> STATED GOAL:
Below are records to repeat exactly. Omit the pictures from the copy.

......

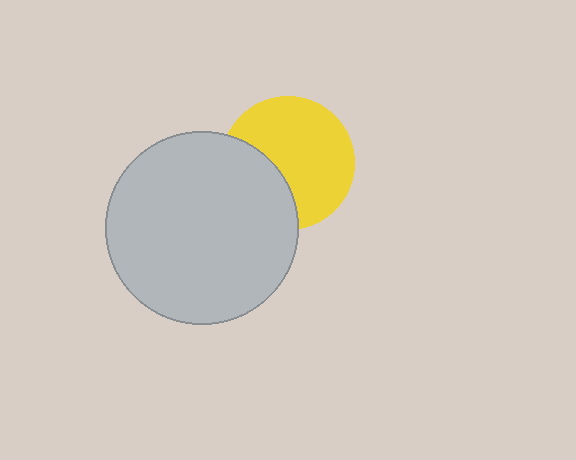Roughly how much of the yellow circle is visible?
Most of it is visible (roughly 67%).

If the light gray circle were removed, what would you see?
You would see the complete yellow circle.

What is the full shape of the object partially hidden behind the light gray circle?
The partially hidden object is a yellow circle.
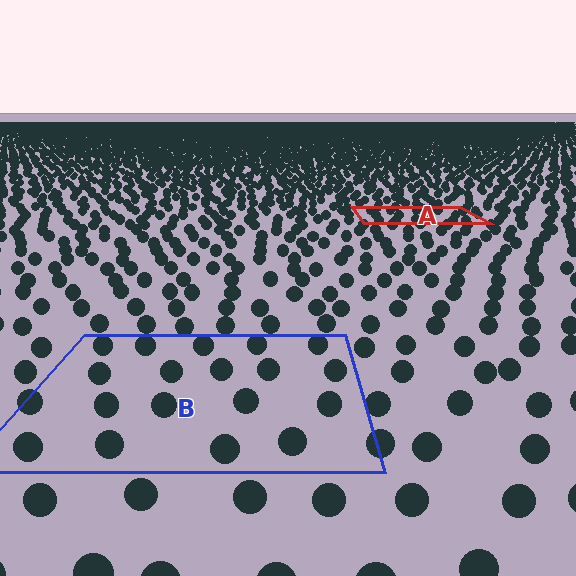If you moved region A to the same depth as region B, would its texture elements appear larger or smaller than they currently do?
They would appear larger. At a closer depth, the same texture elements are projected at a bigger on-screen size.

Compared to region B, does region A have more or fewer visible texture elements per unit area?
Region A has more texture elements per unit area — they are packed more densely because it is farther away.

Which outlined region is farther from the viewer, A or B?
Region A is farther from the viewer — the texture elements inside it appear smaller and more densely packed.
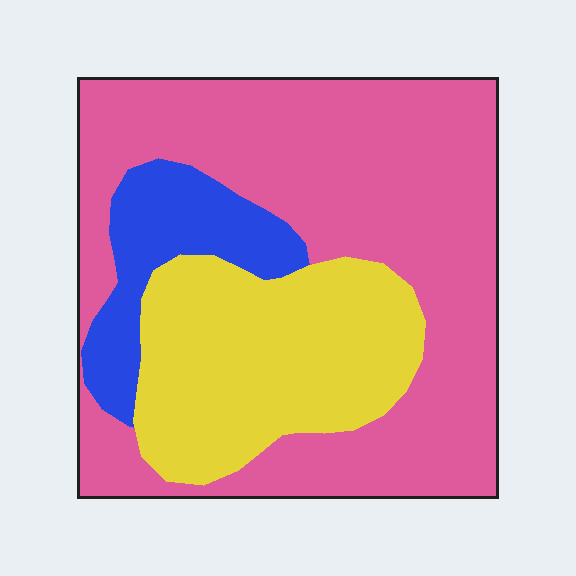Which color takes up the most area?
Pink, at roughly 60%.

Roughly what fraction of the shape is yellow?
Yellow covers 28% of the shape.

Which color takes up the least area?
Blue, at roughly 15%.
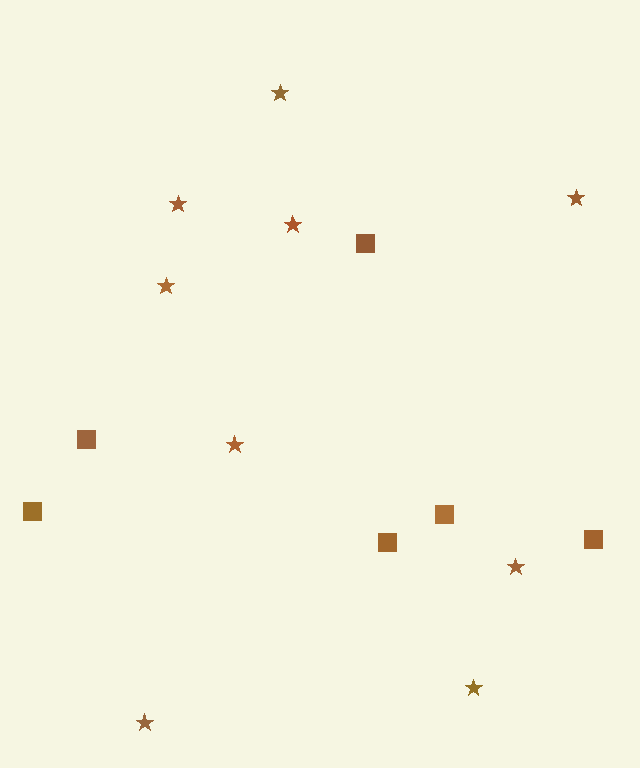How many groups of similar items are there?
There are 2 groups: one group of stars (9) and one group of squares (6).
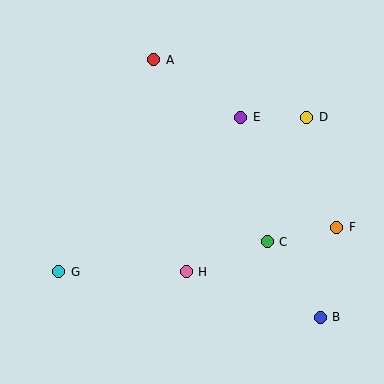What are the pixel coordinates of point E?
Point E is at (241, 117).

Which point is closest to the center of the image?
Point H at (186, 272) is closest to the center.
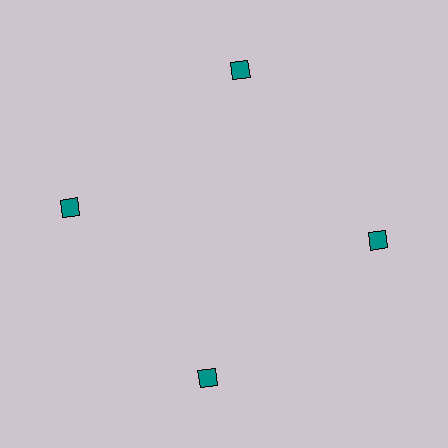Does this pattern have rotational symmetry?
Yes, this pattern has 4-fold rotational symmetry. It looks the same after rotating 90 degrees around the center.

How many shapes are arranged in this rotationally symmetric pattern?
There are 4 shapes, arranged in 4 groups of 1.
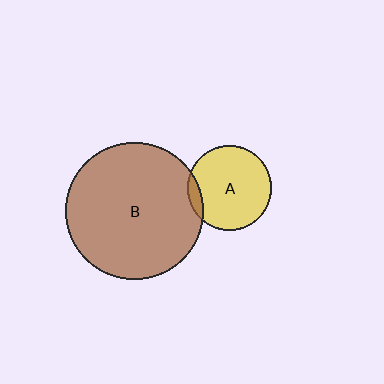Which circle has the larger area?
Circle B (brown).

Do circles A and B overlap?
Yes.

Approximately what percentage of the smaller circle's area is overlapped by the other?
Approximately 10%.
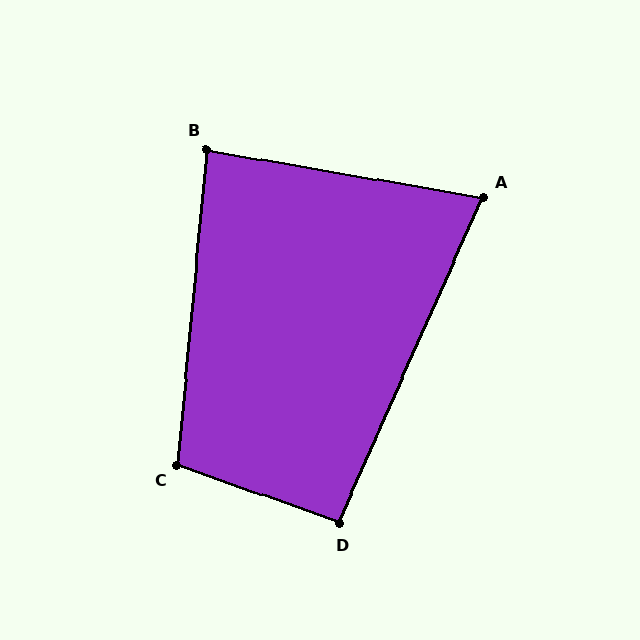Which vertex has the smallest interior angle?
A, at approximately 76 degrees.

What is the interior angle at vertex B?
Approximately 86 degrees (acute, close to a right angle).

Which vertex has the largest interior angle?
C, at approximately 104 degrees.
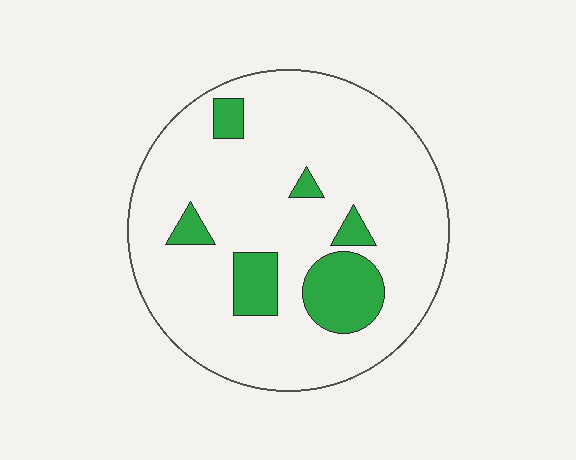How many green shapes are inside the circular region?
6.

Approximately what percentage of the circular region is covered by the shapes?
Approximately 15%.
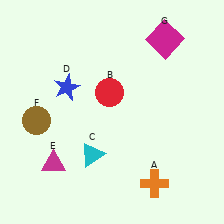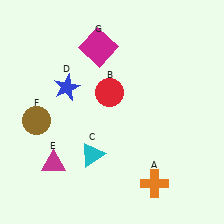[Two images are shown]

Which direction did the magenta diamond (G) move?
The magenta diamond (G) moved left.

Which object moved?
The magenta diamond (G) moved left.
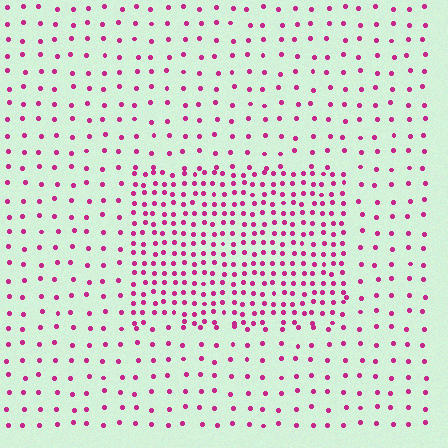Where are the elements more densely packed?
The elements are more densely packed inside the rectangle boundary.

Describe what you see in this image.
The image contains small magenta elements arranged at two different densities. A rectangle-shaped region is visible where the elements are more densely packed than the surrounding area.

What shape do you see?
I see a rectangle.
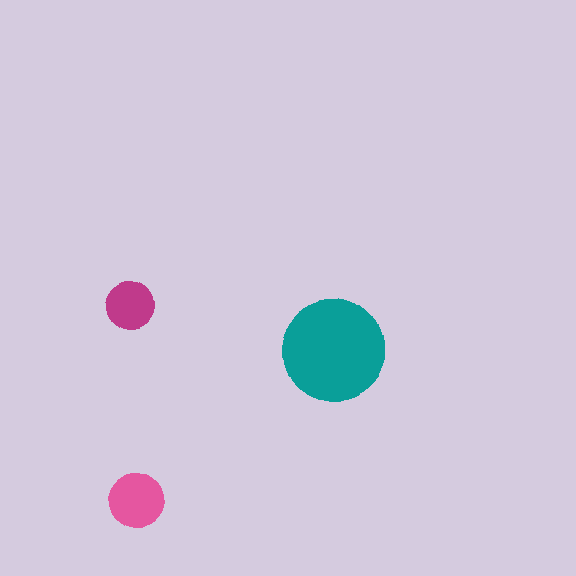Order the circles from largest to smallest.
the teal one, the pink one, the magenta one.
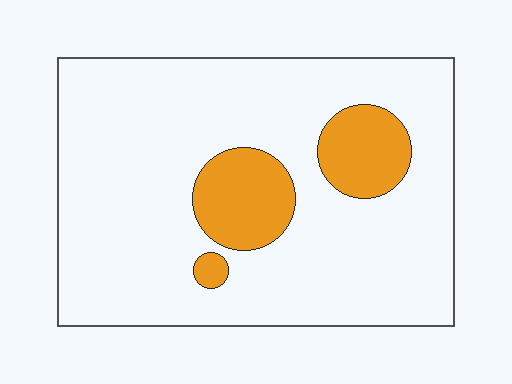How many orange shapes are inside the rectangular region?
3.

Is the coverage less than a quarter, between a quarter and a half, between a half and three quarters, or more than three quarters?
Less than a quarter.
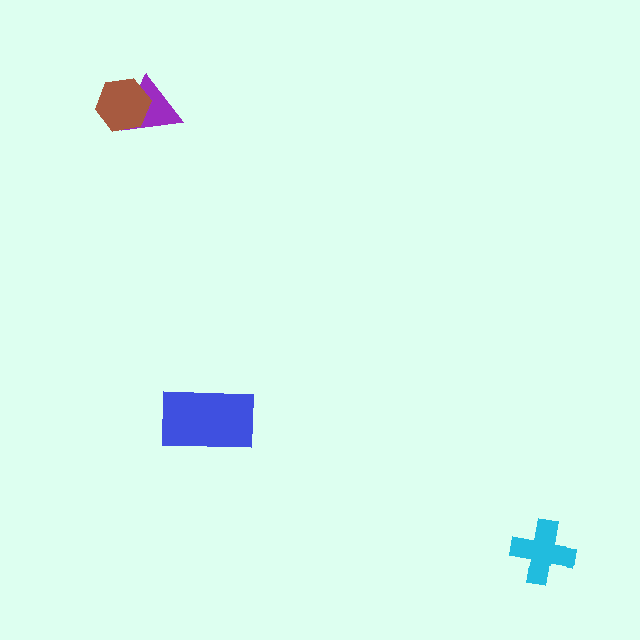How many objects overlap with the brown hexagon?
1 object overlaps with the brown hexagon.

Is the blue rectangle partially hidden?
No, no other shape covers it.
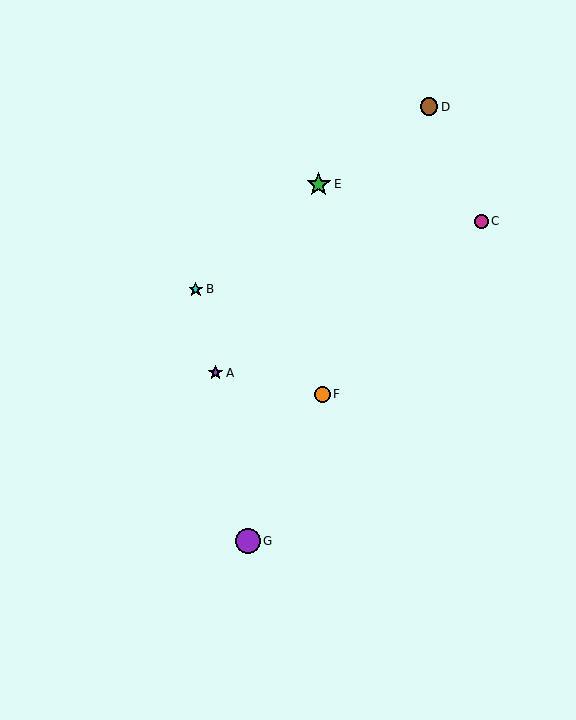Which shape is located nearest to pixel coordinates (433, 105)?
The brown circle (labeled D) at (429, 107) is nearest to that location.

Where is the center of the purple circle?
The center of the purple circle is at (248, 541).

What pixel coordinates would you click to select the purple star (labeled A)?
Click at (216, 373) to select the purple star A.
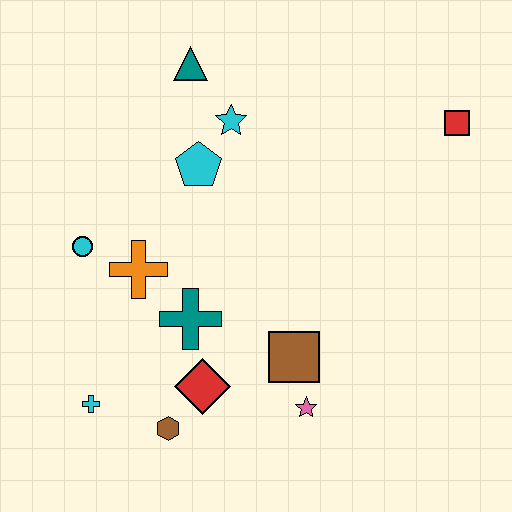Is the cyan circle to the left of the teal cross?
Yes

......

> TASK RESPONSE:
Roughly how much of the yellow circle is visible?
Most of it is visible (roughly 67%).

If the light gray circle were removed, what would you see?
You would see the complete yellow circle.

What is the full shape of the object partially hidden behind the light gray circle?
The partially hidden object is a yellow circle.
If you moved region A to the same depth as region B, would its texture elements appear larger or smaller than they currently do?
They would appear larger. At a closer depth, the same texture elements are projected at a bigger on-screen size.

Compared to region B, does region A have more or fewer visible texture elements per unit area?
Region A has more texture elements per unit area — they are packed more densely because it is farther away.

Which outlined region is farther from the viewer, A or B?
Region A is farther from the viewer — the texture elements inside it appear smaller and more densely packed.
Which color takes up the most area?
Pink, at roughly 60%.

Roughly what fraction of the shape is yellow?
Yellow covers 28% of the shape.

Which color takes up the least area?
Blue, at roughly 15%.
How many groups of similar items are there?
There are 2 groups: one group of stars (9) and one group of squares (6).
What are the pixel coordinates of point E?
Point E is at (241, 117).

Which point is closest to the center of the image?
Point H at (186, 272) is closest to the center.
Does this pattern have rotational symmetry?
Yes, this pattern has 4-fold rotational symmetry. It looks the same after rotating 90 degrees around the center.

How many shapes are arranged in this rotationally symmetric pattern?
There are 4 shapes, arranged in 4 groups of 1.
Which circle has the larger area?
Circle B (brown).

Do circles A and B overlap?
Yes.

Approximately what percentage of the smaller circle's area is overlapped by the other?
Approximately 10%.
Which vertex has the smallest interior angle?
A, at approximately 76 degrees.

What is the interior angle at vertex B?
Approximately 86 degrees (acute, close to a right angle).

Which vertex has the largest interior angle?
C, at approximately 104 degrees.
How many green shapes are inside the circular region?
6.

Approximately what percentage of the circular region is covered by the shapes?
Approximately 15%.
[Two images are shown]

Which direction did the magenta diamond (G) move?
The magenta diamond (G) moved left.

Which object moved?
The magenta diamond (G) moved left.
Where are the elements more densely packed?
The elements are more densely packed inside the rectangle boundary.

Describe what you see in this image.
The image contains small magenta elements arranged at two different densities. A rectangle-shaped region is visible where the elements are more densely packed than the surrounding area.

What shape do you see?
I see a rectangle.
Order the circles from largest to smallest.
the teal one, the pink one, the magenta one.
How many orange shapes are inside the rectangular region?
3.

Is the coverage less than a quarter, between a quarter and a half, between a half and three quarters, or more than three quarters?
Less than a quarter.
How many objects overlap with the brown hexagon?
1 object overlaps with the brown hexagon.

Is the blue rectangle partially hidden?
No, no other shape covers it.
Which shape is located nearest to pixel coordinates (433, 105)?
The brown circle (labeled D) at (429, 107) is nearest to that location.

Where is the center of the purple circle?
The center of the purple circle is at (248, 541).

What pixel coordinates would you click to select the purple star (labeled A)?
Click at (216, 373) to select the purple star A.
Is the cyan circle to the left of the teal cross?
Yes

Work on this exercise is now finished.